[What the task requires]:
Working from the data below, reproduce exactly the lines starting at the one that holds "What comes next in the sequence?" and ending at the one that holds "Two things are". Pictures are excluded.

[Input material]:

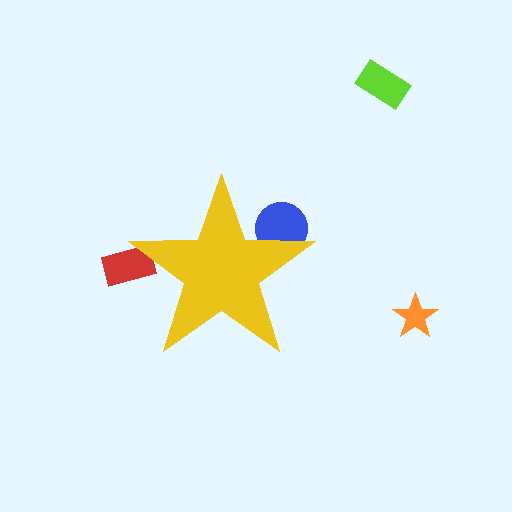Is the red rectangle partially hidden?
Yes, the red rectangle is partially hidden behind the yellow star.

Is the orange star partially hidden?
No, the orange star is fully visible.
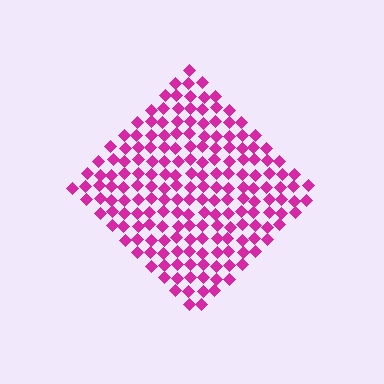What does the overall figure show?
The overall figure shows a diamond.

* * *

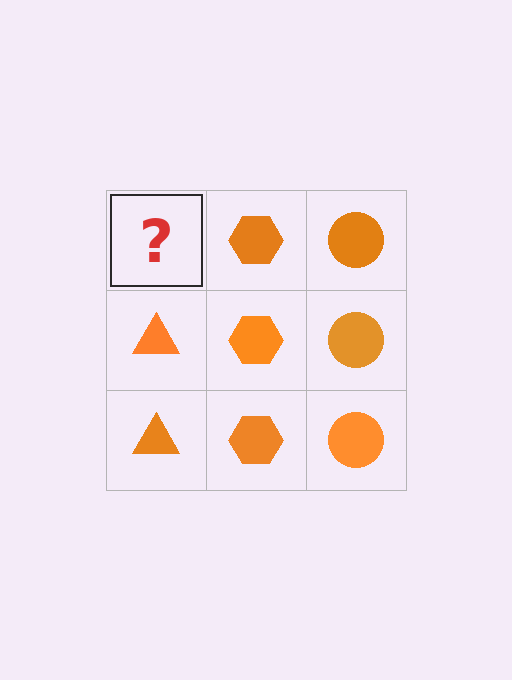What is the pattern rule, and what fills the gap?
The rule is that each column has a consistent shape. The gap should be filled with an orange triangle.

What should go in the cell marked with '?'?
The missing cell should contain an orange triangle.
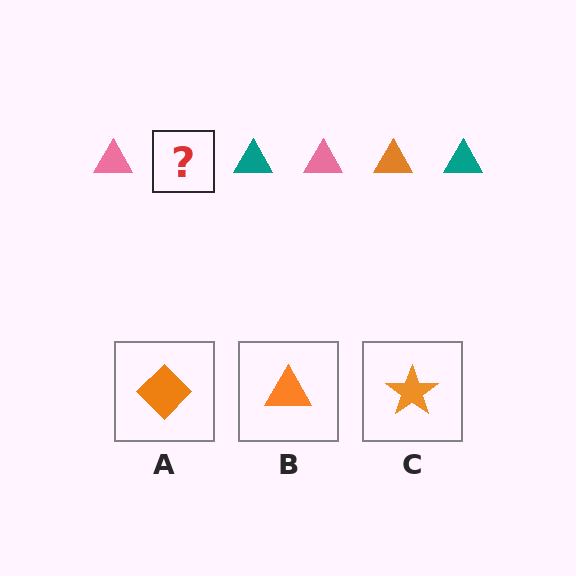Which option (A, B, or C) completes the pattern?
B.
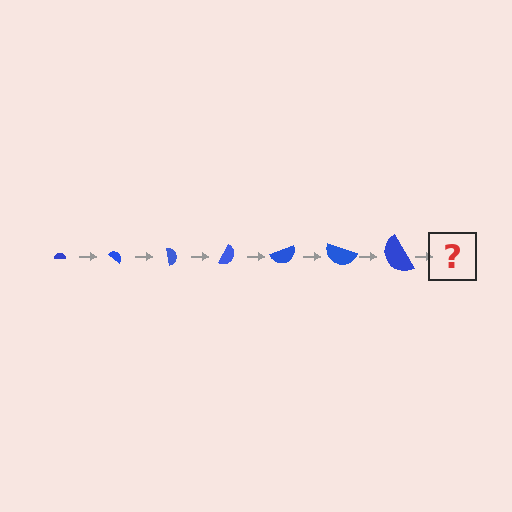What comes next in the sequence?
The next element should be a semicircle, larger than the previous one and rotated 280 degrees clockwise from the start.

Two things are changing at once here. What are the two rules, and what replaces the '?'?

[Written reply]:
What comes next in the sequence?
The next element should be a semicircle, larger than the previous one and rotated 280 degrees clockwise from the start.

Two things are changing at once here. What are the two rules, and what replaces the '?'?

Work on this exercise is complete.